● Data entries
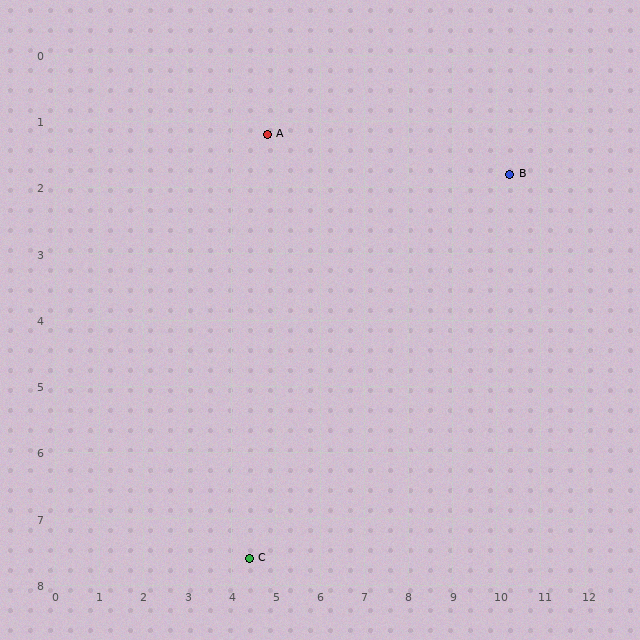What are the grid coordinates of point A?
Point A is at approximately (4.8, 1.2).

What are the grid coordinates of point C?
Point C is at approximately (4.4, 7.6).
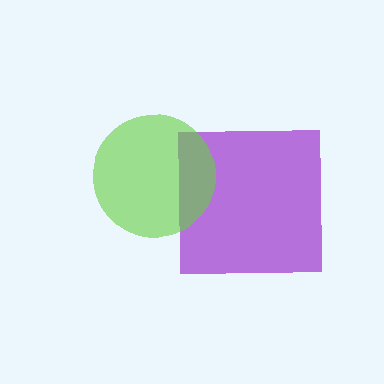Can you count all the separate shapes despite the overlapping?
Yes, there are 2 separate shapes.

● Your task
Images in the records should not be copied. Repeat all the rest exactly.

● Answer to the exercise
What are the grid coordinates of point A?
Point A is at approximately (4.8, 1.2).

What are the grid coordinates of point C?
Point C is at approximately (4.4, 7.6).
Can you count all the separate shapes despite the overlapping?
Yes, there are 2 separate shapes.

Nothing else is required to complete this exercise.